▶ **Short task**: Reproduce exactly the lines from the one containing "List all line" through the end of the listing, minus the pictures.
━━━ Available data ━━━
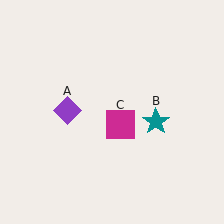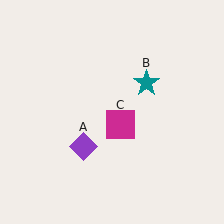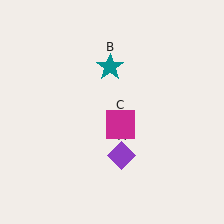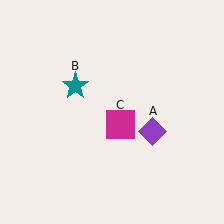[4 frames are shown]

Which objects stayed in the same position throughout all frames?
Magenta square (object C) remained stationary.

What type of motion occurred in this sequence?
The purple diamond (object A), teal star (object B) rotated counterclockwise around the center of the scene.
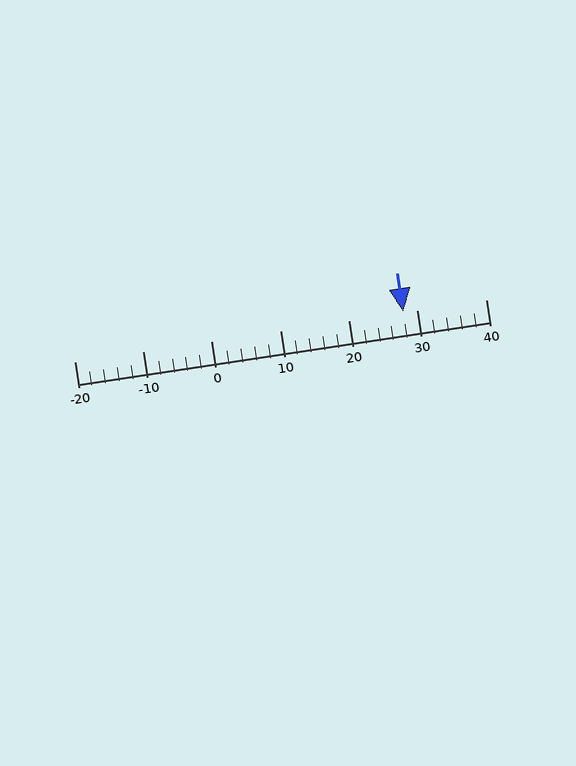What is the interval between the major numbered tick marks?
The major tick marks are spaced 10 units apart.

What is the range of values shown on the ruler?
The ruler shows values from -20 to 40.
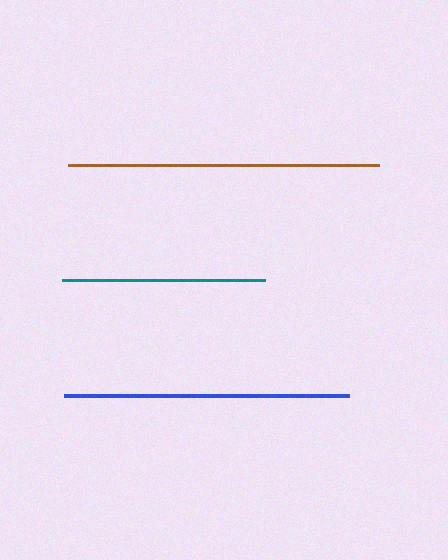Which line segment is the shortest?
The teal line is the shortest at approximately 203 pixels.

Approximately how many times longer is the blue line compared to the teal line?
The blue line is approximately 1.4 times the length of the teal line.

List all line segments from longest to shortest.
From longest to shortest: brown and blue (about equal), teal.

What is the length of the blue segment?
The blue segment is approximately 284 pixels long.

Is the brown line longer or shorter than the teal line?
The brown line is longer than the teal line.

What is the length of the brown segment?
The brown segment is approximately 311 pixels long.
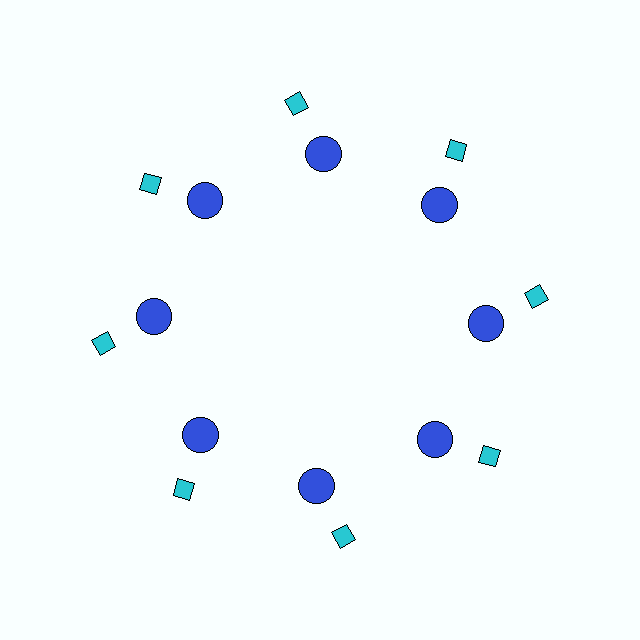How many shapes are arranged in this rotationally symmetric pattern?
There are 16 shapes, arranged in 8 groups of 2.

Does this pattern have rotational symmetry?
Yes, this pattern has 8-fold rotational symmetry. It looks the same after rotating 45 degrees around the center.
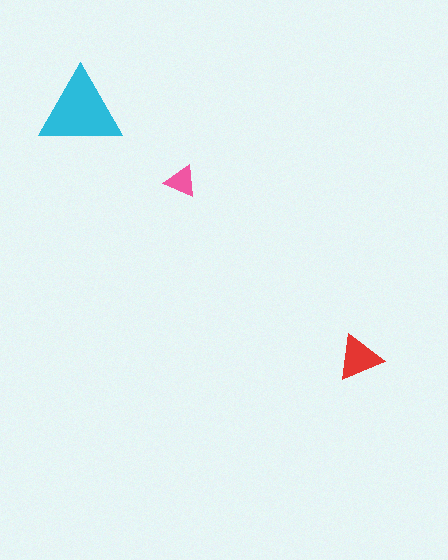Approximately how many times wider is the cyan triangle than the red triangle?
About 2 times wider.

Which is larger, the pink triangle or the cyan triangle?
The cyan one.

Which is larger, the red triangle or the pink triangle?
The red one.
━━━
▶ **Correct result**:
List all line segments from longest to shortest.
From longest to shortest: brown and blue (about equal), teal.

What is the length of the blue segment?
The blue segment is approximately 284 pixels long.

Is the brown line longer or shorter than the teal line?
The brown line is longer than the teal line.

What is the length of the brown segment?
The brown segment is approximately 311 pixels long.
How many shapes are arranged in this rotationally symmetric pattern?
There are 16 shapes, arranged in 8 groups of 2.

Does this pattern have rotational symmetry?
Yes, this pattern has 8-fold rotational symmetry. It looks the same after rotating 45 degrees around the center.
Approximately how many times wider is the cyan triangle than the red triangle?
About 2 times wider.

Which is larger, the pink triangle or the cyan triangle?
The cyan one.

Which is larger, the red triangle or the pink triangle?
The red one.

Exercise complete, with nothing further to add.